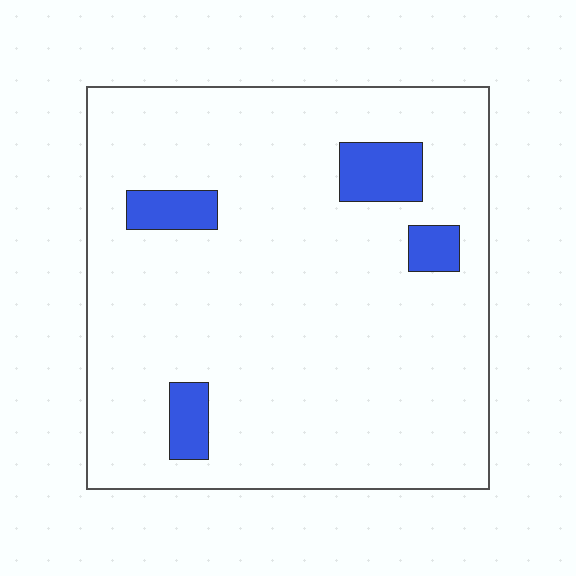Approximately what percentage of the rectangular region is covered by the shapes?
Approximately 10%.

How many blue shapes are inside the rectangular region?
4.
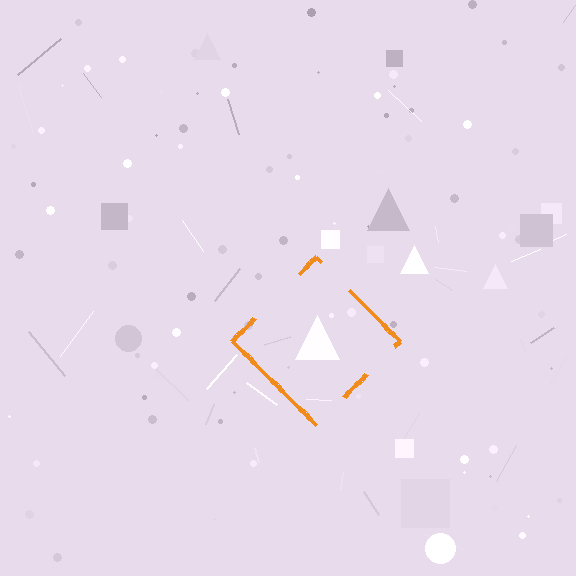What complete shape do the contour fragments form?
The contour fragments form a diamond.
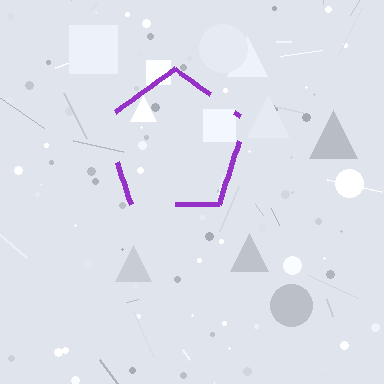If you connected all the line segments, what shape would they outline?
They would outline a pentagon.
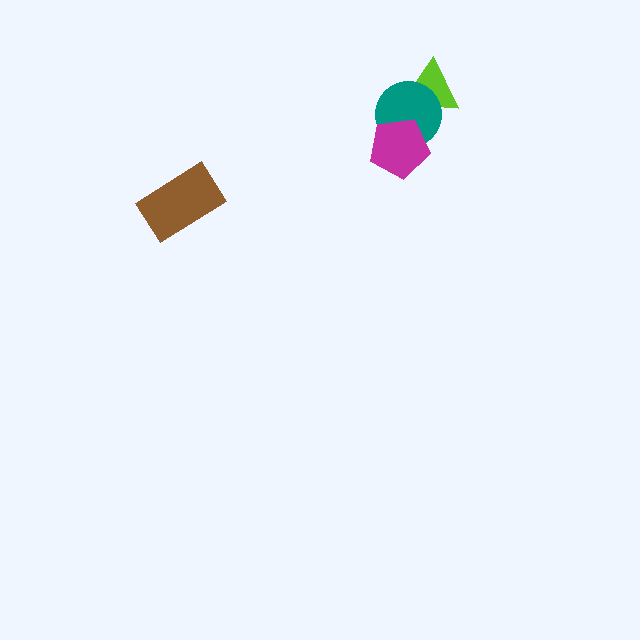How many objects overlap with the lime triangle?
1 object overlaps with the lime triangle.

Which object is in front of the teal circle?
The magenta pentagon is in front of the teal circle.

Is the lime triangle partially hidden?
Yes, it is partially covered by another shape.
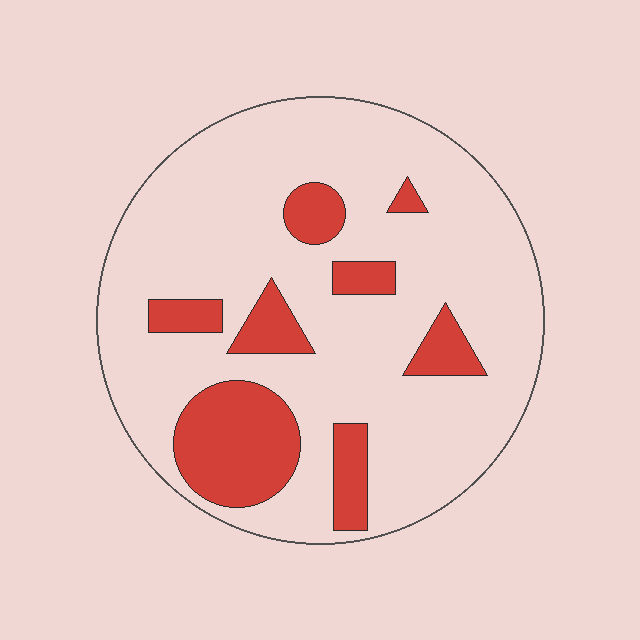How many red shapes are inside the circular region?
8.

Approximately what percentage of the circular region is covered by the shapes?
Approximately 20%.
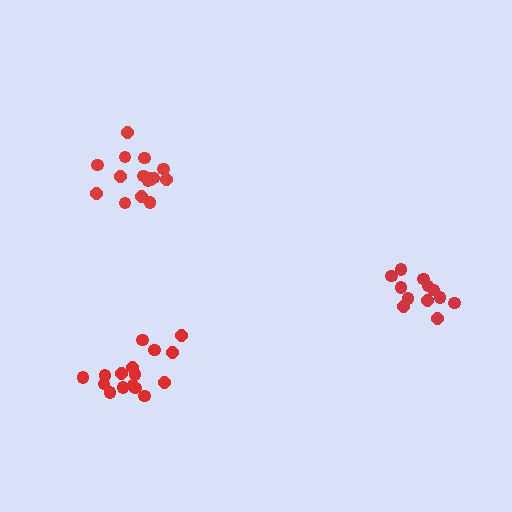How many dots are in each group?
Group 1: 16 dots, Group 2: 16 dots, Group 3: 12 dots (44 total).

# # # # # # #

### Job
Reproduce each record from above exactly; pictures do not belong in the copy.

### Exercise solution
Approximately what percentage of the rectangular region is covered by the shapes?
Approximately 10%.

How many blue shapes are inside the rectangular region?
4.
What complete shape do the contour fragments form?
The contour fragments form a diamond.
If you connected all the line segments, what shape would they outline?
They would outline a pentagon.
How many objects overlap with the lime triangle?
1 object overlaps with the lime triangle.

Which object is in front of the teal circle?
The magenta pentagon is in front of the teal circle.

Is the lime triangle partially hidden?
Yes, it is partially covered by another shape.
How many red shapes are inside the circular region?
8.

Approximately what percentage of the circular region is covered by the shapes?
Approximately 20%.
How many dots are in each group?
Group 1: 16 dots, Group 2: 16 dots, Group 3: 12 dots (44 total).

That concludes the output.